Entries supplied -
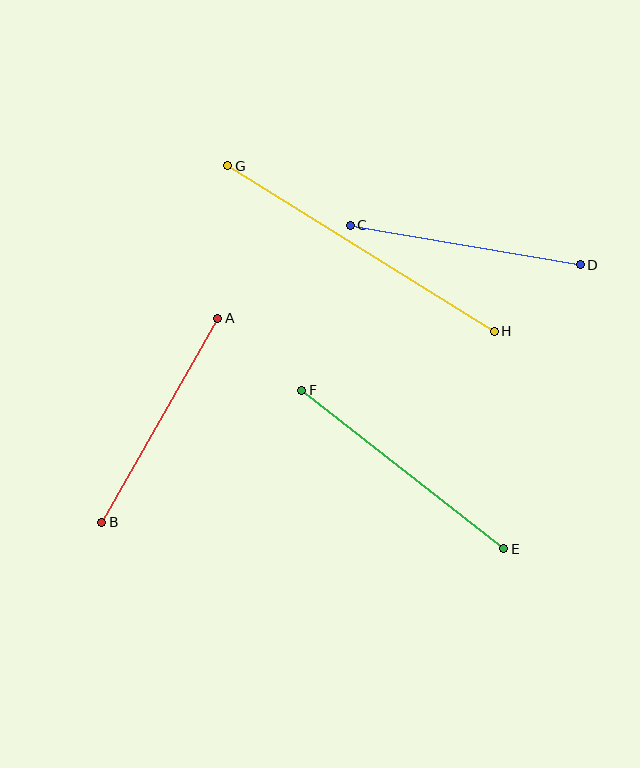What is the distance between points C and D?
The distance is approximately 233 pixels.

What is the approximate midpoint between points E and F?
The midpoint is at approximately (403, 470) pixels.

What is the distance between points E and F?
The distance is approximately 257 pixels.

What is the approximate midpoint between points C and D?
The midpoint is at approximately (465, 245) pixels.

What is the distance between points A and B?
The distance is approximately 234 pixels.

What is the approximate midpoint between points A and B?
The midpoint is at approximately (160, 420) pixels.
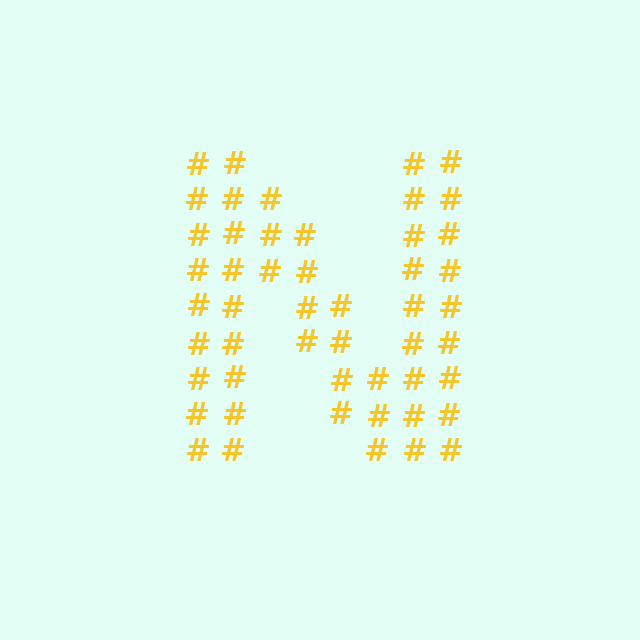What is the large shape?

==

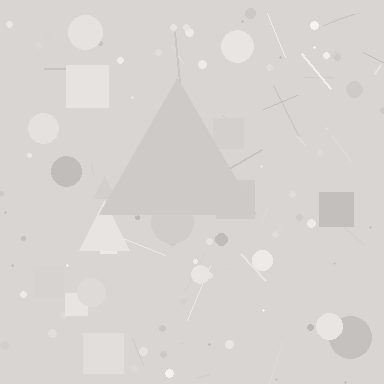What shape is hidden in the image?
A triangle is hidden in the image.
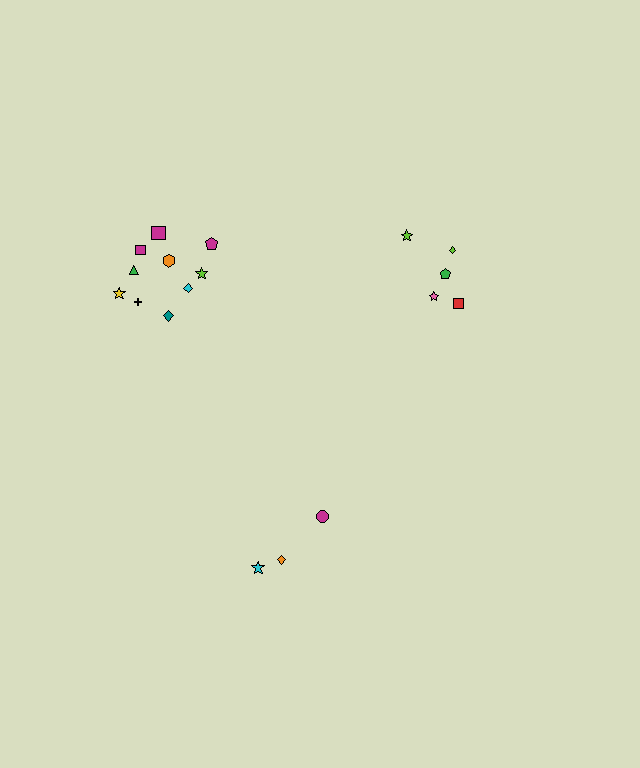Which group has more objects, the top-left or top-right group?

Stated goal -
Give only the lines from the one with "What is the distance between points A and B?" to the one with "What is the large shape?", both included, again and exactly; leave the images out.

Answer in full -
What is the distance between points A and B?
The distance is approximately 234 pixels.

What is the approximate midpoint between points A and B?
The midpoint is at approximately (160, 420) pixels.
What is the large shape?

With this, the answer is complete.